Restate the material word for word and leave out anything that is a picture.

### Recorded information

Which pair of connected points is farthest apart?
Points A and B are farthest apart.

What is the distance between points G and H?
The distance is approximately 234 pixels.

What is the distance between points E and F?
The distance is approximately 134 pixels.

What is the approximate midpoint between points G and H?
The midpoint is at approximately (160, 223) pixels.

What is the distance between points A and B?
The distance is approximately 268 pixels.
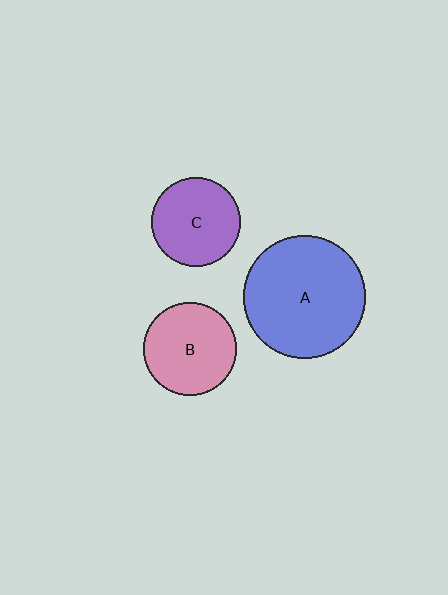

######

→ Solution for this exercise:
Which pair of connected points is farthest apart?
Points A and B are farthest apart.

What is the distance between points G and H?
The distance is approximately 234 pixels.

What is the distance between points E and F?
The distance is approximately 134 pixels.

What is the approximate midpoint between points G and H?
The midpoint is at approximately (160, 223) pixels.

What is the distance between points A and B?
The distance is approximately 268 pixels.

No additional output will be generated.